▶ _YOUR INSTRUCTIONS_
Transcribe every line exactly and omit anything that is a picture.

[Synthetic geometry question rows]
......

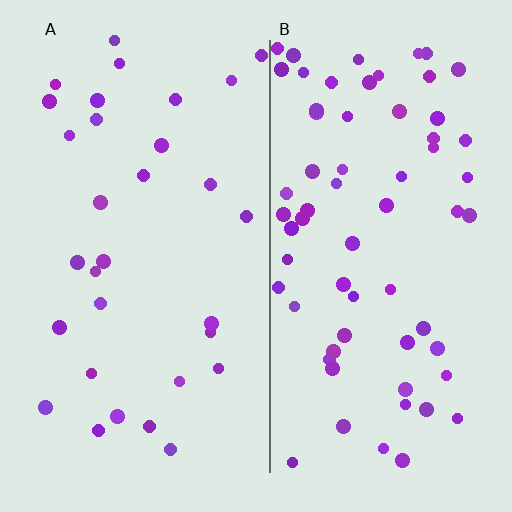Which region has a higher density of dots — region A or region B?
B (the right).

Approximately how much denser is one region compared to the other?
Approximately 2.1× — region B over region A.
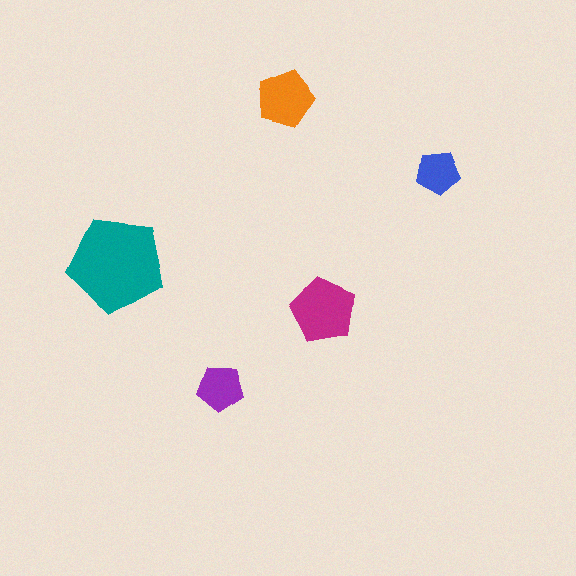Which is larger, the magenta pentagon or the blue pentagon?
The magenta one.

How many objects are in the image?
There are 5 objects in the image.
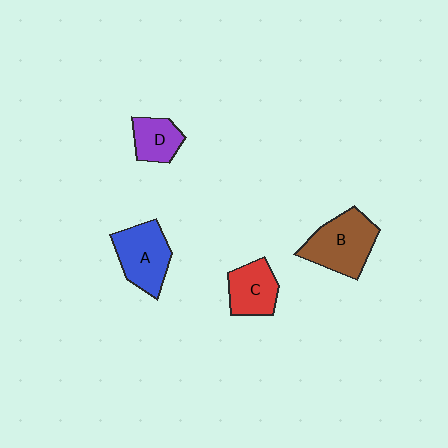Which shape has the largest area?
Shape B (brown).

......

▶ _EXERCISE RESULT_
Which region has a higher density of dots — region A or region B?
B (the right).

Approximately how much denser is one region compared to the other?
Approximately 2.1× — region B over region A.
Which is larger, the magenta pentagon or the blue pentagon?
The magenta one.

How many objects are in the image?
There are 5 objects in the image.
Which shape has the largest area?
Shape B (brown).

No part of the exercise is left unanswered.